▸ What the task requires:
Without the pictures, output the records below word for word.

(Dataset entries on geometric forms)
-- BEGIN --

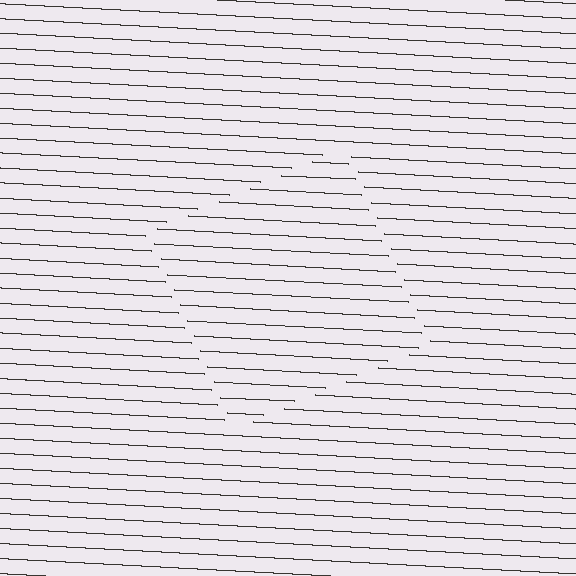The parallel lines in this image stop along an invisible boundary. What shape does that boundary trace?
An illusory square. The interior of the shape contains the same grating, shifted by half a period — the contour is defined by the phase discontinuity where line-ends from the inner and outer gratings abut.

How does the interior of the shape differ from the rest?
The interior of the shape contains the same grating, shifted by half a period — the contour is defined by the phase discontinuity where line-ends from the inner and outer gratings abut.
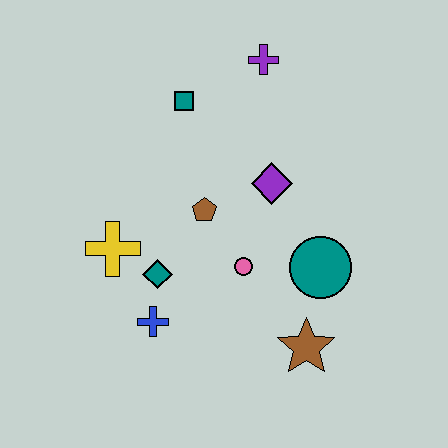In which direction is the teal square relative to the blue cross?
The teal square is above the blue cross.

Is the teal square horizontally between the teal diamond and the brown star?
Yes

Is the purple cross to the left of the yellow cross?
No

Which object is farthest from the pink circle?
The purple cross is farthest from the pink circle.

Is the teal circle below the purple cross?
Yes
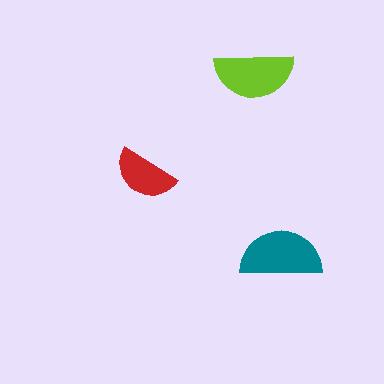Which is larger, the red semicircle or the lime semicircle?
The lime one.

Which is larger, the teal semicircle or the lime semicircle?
The teal one.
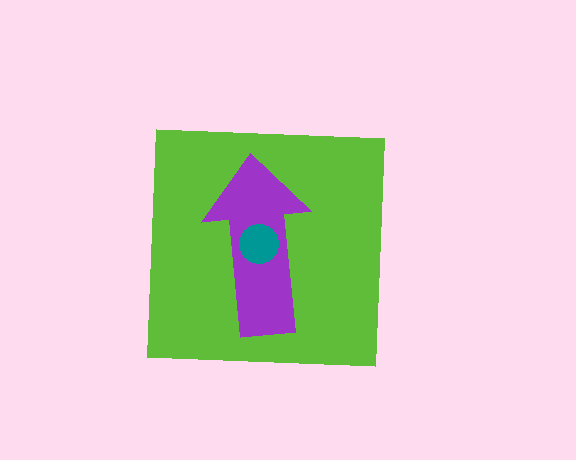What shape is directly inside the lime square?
The purple arrow.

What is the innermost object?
The teal circle.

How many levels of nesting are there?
3.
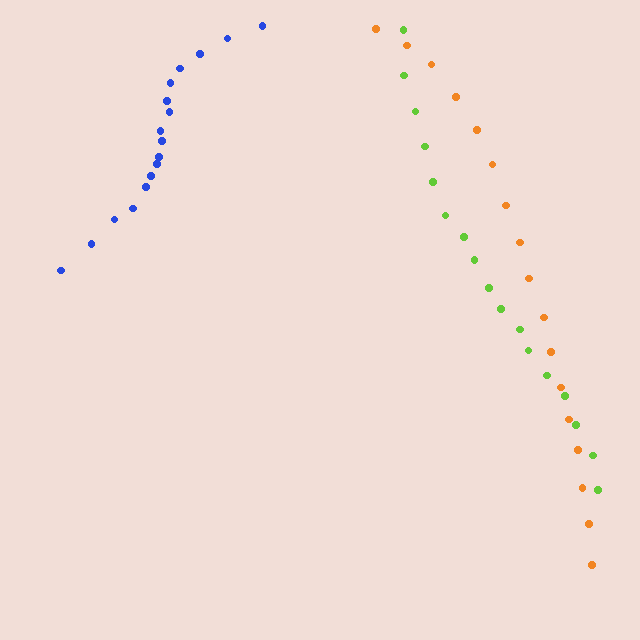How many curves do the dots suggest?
There are 3 distinct paths.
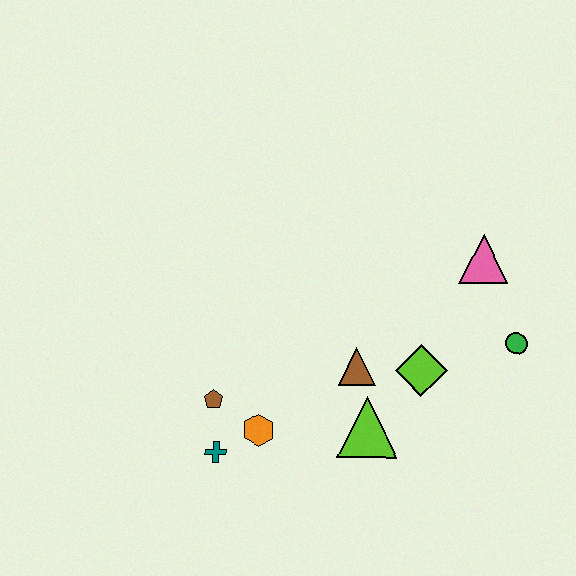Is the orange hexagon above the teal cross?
Yes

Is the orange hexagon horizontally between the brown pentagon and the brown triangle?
Yes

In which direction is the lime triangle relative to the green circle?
The lime triangle is to the left of the green circle.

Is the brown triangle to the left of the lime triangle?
Yes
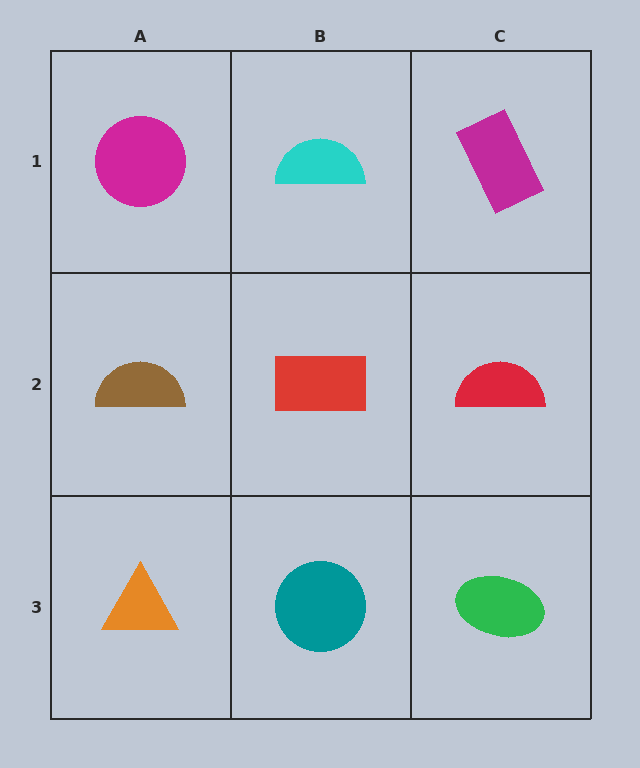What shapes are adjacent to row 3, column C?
A red semicircle (row 2, column C), a teal circle (row 3, column B).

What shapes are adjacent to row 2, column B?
A cyan semicircle (row 1, column B), a teal circle (row 3, column B), a brown semicircle (row 2, column A), a red semicircle (row 2, column C).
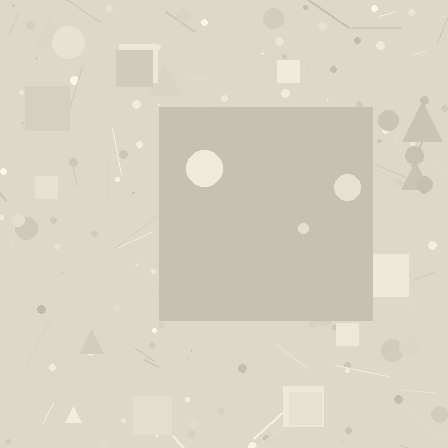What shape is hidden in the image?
A square is hidden in the image.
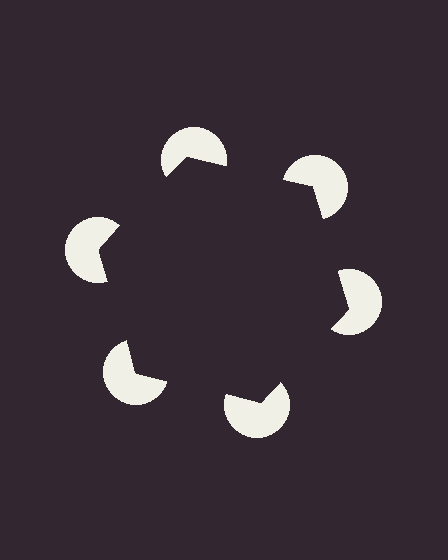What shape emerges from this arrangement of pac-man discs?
An illusory hexagon — its edges are inferred from the aligned wedge cuts in the pac-man discs, not physically drawn.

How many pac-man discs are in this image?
There are 6 — one at each vertex of the illusory hexagon.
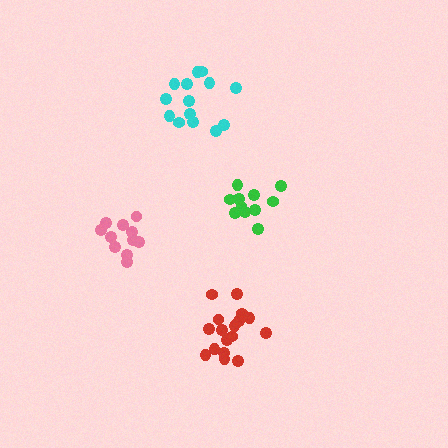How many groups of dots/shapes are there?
There are 4 groups.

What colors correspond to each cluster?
The clusters are colored: green, cyan, red, pink.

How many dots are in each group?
Group 1: 11 dots, Group 2: 14 dots, Group 3: 17 dots, Group 4: 11 dots (53 total).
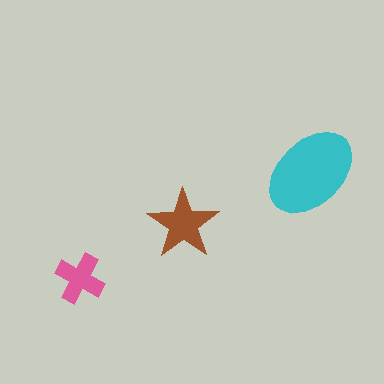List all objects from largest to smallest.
The cyan ellipse, the brown star, the pink cross.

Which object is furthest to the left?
The pink cross is leftmost.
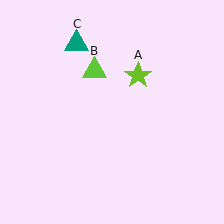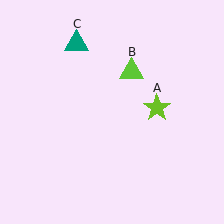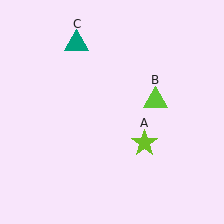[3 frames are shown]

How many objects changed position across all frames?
2 objects changed position: lime star (object A), lime triangle (object B).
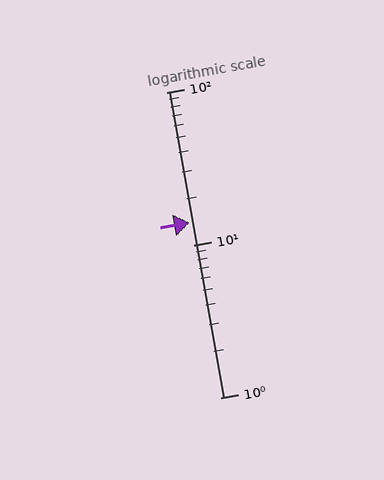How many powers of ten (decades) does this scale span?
The scale spans 2 decades, from 1 to 100.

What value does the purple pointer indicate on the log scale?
The pointer indicates approximately 14.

-- END --

▸ Full output:
The parallel lines in this image stop along an invisible boundary. What shape does that boundary trace?
An illusory square. The interior of the shape contains the same grating, shifted by half a period — the contour is defined by the phase discontinuity where line-ends from the inner and outer gratings abut.

How does the interior of the shape differ from the rest?
The interior of the shape contains the same grating, shifted by half a period — the contour is defined by the phase discontinuity where line-ends from the inner and outer gratings abut.
In which direction is the teal square relative to the blue cross?
The teal square is above the blue cross.

Is the teal square horizontally between the teal diamond and the brown star?
Yes

Is the purple cross to the left of the yellow cross?
No

Which object is farthest from the pink circle?
The purple cross is farthest from the pink circle.

Is the teal circle below the purple cross?
Yes
Which is larger, the red semicircle or the lime semicircle?
The lime one.

Which is larger, the teal semicircle or the lime semicircle?
The teal one.
What shape is directly inside the lime square?
The purple arrow.

What is the innermost object?
The teal circle.

How many levels of nesting are there?
3.
How many curves do the dots suggest?
There are 3 distinct paths.
Is the orange hexagon above the teal cross?
Yes

Is the orange hexagon horizontally between the brown pentagon and the brown triangle?
Yes

In which direction is the lime triangle relative to the green circle?
The lime triangle is to the left of the green circle.

Is the brown triangle to the left of the lime triangle?
Yes
What shapes are adjacent to row 3, column C?
A red semicircle (row 2, column C), a teal circle (row 3, column B).

What shapes are adjacent to row 2, column B?
A cyan semicircle (row 1, column B), a teal circle (row 3, column B), a brown semicircle (row 2, column A), a red semicircle (row 2, column C).
What shape is hidden in the image?
A square is hidden in the image.
What shape emerges from this arrangement of pac-man discs?
An illusory hexagon — its edges are inferred from the aligned wedge cuts in the pac-man discs, not physically drawn.

How many pac-man discs are in this image?
There are 6 — one at each vertex of the illusory hexagon.
How many groups of dots/shapes are there?
There are 4 groups.

What colors correspond to each cluster?
The clusters are colored: green, cyan, red, pink.

How many dots are in each group?
Group 1: 11 dots, Group 2: 14 dots, Group 3: 17 dots, Group 4: 11 dots (53 total).
List all objects from largest to smallest.
The cyan ellipse, the brown star, the pink cross.

Which object is furthest to the left?
The pink cross is leftmost.
[3 frames are shown]

How many objects changed position across all frames?
2 objects changed position: lime star (object A), lime triangle (object B).
How many powers of ten (decades) does this scale span?
The scale spans 2 decades, from 1 to 100.

What value does the purple pointer indicate on the log scale?
The pointer indicates approximately 14.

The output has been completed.